DATASET RECORDS:

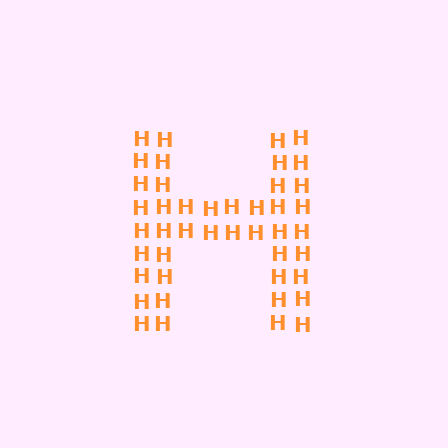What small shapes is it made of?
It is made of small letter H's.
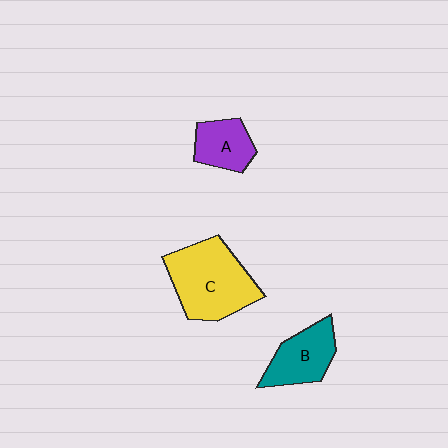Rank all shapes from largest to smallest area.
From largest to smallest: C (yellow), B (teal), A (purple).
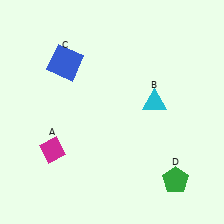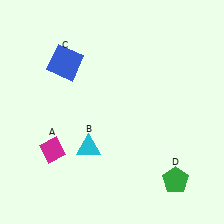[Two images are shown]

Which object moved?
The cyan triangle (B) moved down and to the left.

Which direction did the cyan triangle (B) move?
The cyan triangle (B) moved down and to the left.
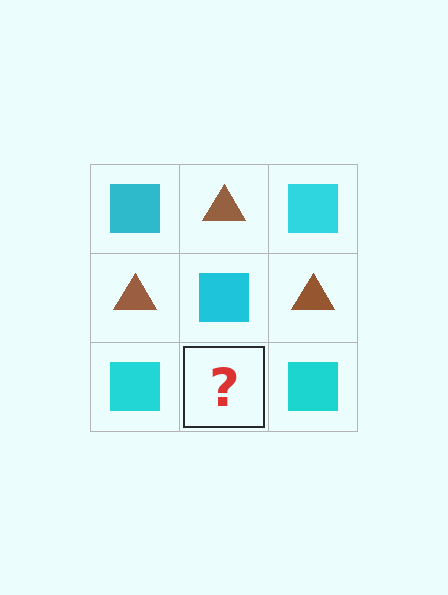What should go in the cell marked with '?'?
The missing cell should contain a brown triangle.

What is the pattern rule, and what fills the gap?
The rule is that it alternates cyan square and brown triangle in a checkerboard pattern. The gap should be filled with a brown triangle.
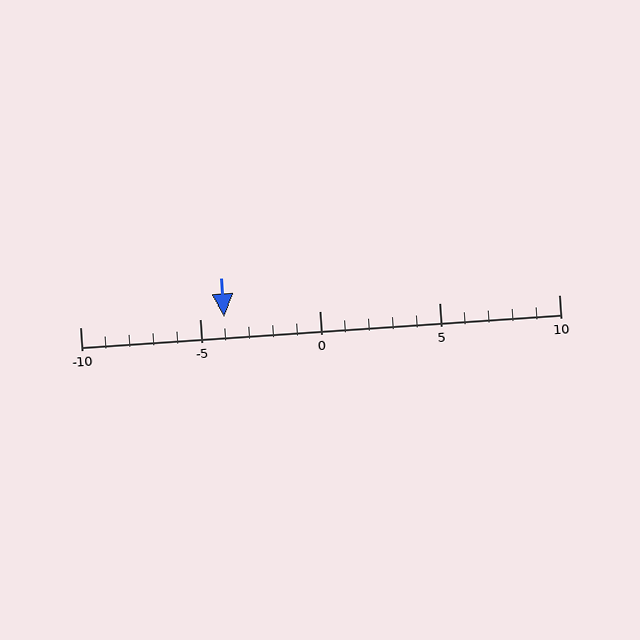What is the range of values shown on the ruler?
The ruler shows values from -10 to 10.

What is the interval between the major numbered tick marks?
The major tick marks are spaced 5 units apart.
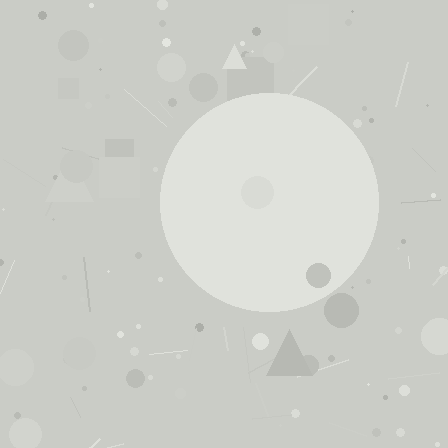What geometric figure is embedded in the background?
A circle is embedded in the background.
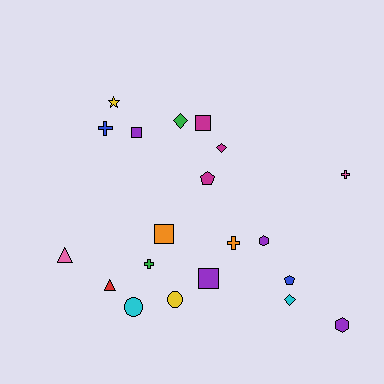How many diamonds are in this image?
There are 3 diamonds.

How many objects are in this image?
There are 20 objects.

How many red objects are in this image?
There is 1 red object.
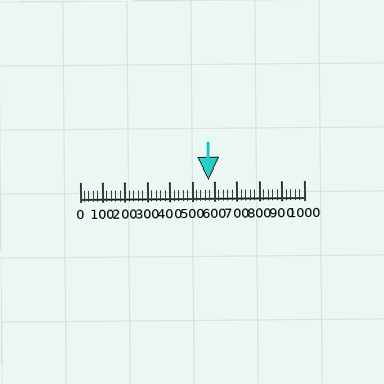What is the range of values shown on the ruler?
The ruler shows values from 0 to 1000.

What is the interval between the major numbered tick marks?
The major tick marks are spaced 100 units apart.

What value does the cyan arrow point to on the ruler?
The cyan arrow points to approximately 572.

INSTRUCTION: Your task is to return the entries above exactly, with no pictures.

TASK RESULT:
What small shapes is it made of?
It is made of small letter H's.
Rank all shapes from largest to smallest area.
From largest to smallest: C (yellow), B (teal), A (purple).
[Two images are shown]

Which object moved?
The cyan triangle (B) moved down and to the left.

Which direction did the cyan triangle (B) move?
The cyan triangle (B) moved down and to the left.
What should go in the cell marked with '?'?
The missing cell should contain a brown triangle.

What is the pattern rule, and what fills the gap?
The rule is that it alternates cyan square and brown triangle in a checkerboard pattern. The gap should be filled with a brown triangle.
What is the range of values shown on the ruler?
The ruler shows values from -10 to 10.

What is the interval between the major numbered tick marks?
The major tick marks are spaced 5 units apart.
What geometric figure is embedded in the background?
A circle is embedded in the background.
How many diamonds are in this image?
There are 3 diamonds.

How many objects are in this image?
There are 20 objects.

How many red objects are in this image?
There is 1 red object.
What is the range of values shown on the ruler?
The ruler shows values from 0 to 1000.

What is the interval between the major numbered tick marks?
The major tick marks are spaced 100 units apart.

What value does the cyan arrow point to on the ruler?
The cyan arrow points to approximately 572.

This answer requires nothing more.